-------- Source records --------

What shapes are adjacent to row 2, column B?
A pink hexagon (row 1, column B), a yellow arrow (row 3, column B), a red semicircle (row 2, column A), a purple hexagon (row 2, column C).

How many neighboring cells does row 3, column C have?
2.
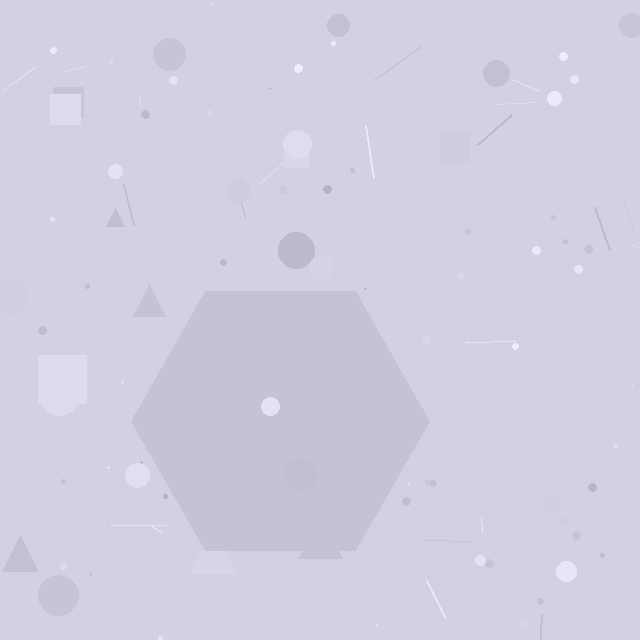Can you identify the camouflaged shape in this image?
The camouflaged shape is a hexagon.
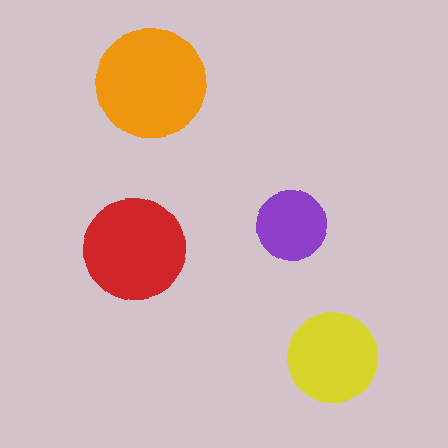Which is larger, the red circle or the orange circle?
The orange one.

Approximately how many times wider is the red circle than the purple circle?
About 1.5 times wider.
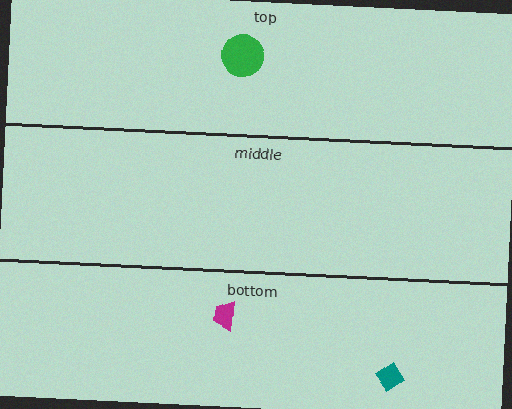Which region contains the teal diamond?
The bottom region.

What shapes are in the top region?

--------

Exercise goal
Copy out, without any pictures, the lines of the records above from the one containing "Approximately how many" through the final line, both ends included.

Your response
Approximately how many times wider is the red circle than the purple circle?
About 1.5 times wider.
Which region contains the teal diamond?
The bottom region.

What shapes are in the top region?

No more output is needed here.